• YOUR GOAL
Pictures are not part of the answer. Return the lines from the one containing "How many objects are in this image?" through the end of the data, both included, exactly as they appear.

• MATERIAL SUPPLIED
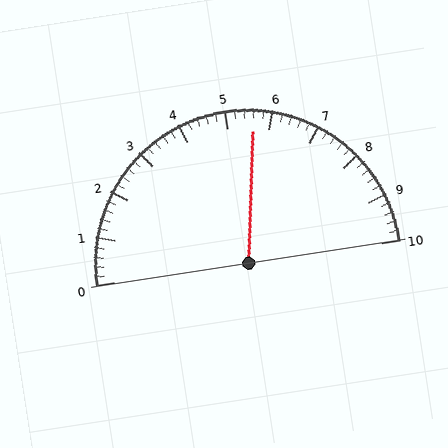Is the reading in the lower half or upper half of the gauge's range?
The reading is in the upper half of the range (0 to 10).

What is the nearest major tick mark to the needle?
The nearest major tick mark is 6.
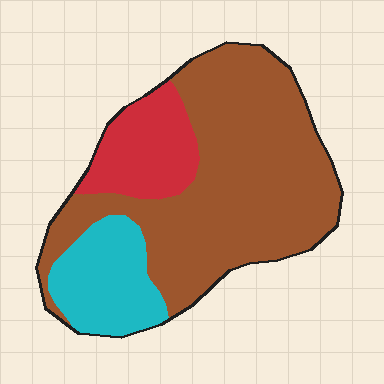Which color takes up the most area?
Brown, at roughly 65%.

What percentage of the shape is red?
Red covers 17% of the shape.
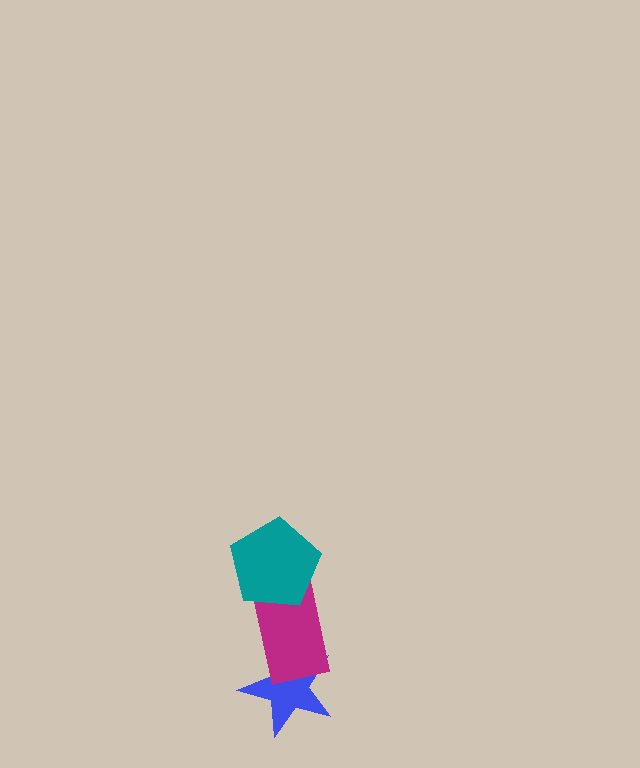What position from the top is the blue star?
The blue star is 3rd from the top.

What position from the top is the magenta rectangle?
The magenta rectangle is 2nd from the top.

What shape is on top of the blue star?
The magenta rectangle is on top of the blue star.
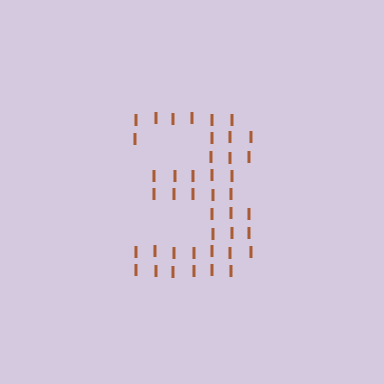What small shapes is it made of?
It is made of small letter I's.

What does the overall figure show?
The overall figure shows the digit 3.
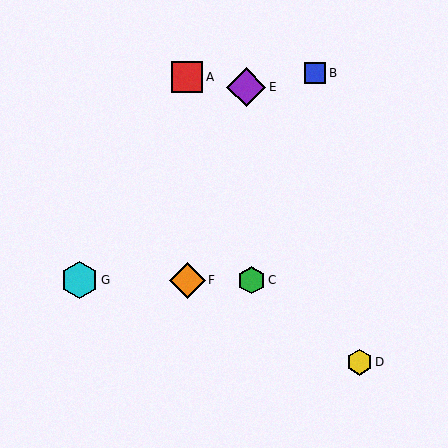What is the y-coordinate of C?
Object C is at y≈280.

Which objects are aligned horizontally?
Objects C, F, G are aligned horizontally.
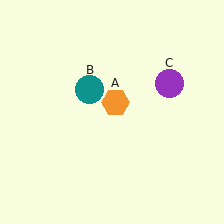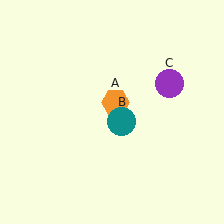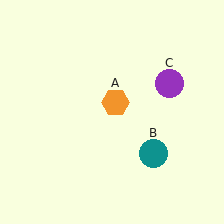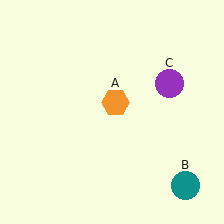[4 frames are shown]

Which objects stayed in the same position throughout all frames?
Orange hexagon (object A) and purple circle (object C) remained stationary.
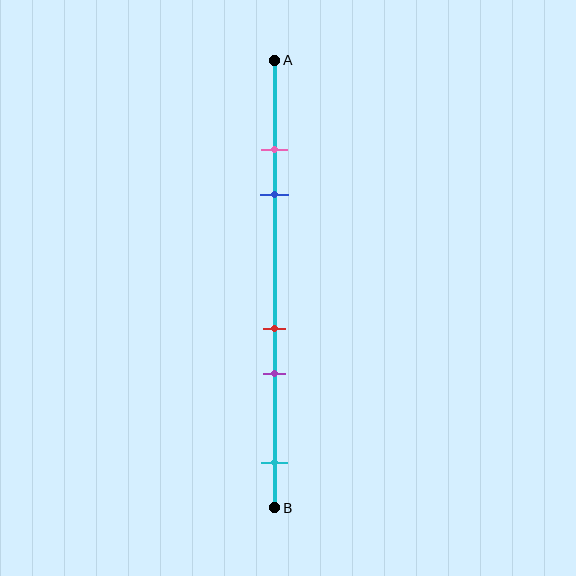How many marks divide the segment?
There are 5 marks dividing the segment.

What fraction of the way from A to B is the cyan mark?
The cyan mark is approximately 90% (0.9) of the way from A to B.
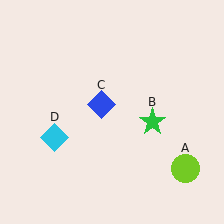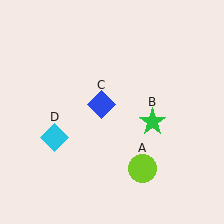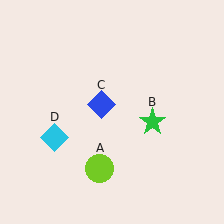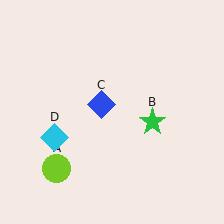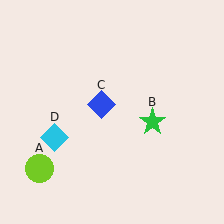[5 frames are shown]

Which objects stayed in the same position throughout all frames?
Green star (object B) and blue diamond (object C) and cyan diamond (object D) remained stationary.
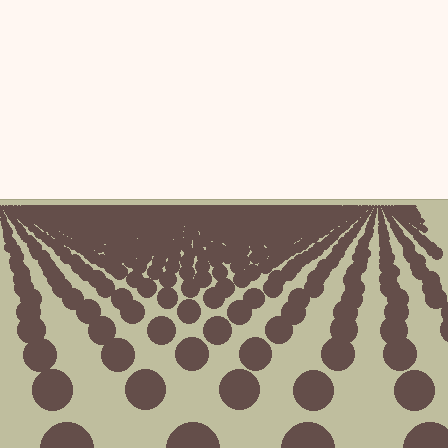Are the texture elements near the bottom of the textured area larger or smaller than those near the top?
Larger. Near the bottom, elements are closer to the viewer and appear at a bigger on-screen size.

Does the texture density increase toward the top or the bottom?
Density increases toward the top.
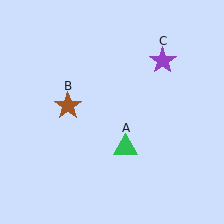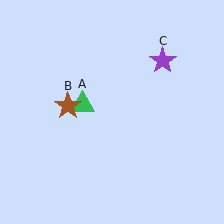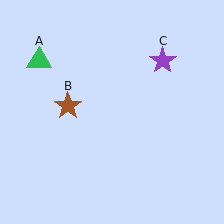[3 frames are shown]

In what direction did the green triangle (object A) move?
The green triangle (object A) moved up and to the left.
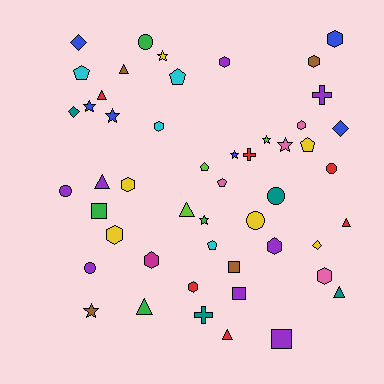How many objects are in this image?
There are 50 objects.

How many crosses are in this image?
There are 3 crosses.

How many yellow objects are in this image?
There are 6 yellow objects.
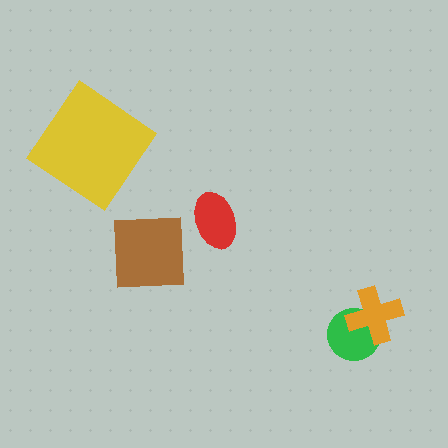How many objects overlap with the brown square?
0 objects overlap with the brown square.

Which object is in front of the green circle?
The orange cross is in front of the green circle.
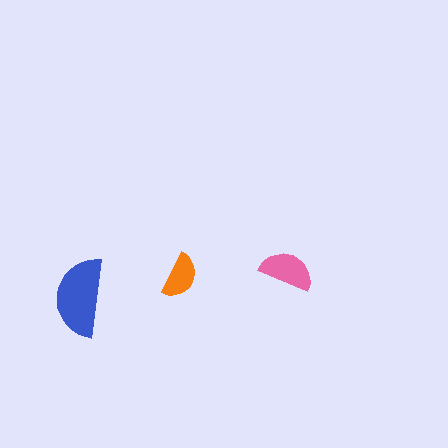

• COMPLETE ANSWER
How many objects are in this image?
There are 50 objects.

How many crosses are in this image?
There are 3 crosses.

How many yellow objects are in this image?
There are 6 yellow objects.
How many objects overlap with the brown square?
0 objects overlap with the brown square.

Which object is in front of the green circle?
The orange cross is in front of the green circle.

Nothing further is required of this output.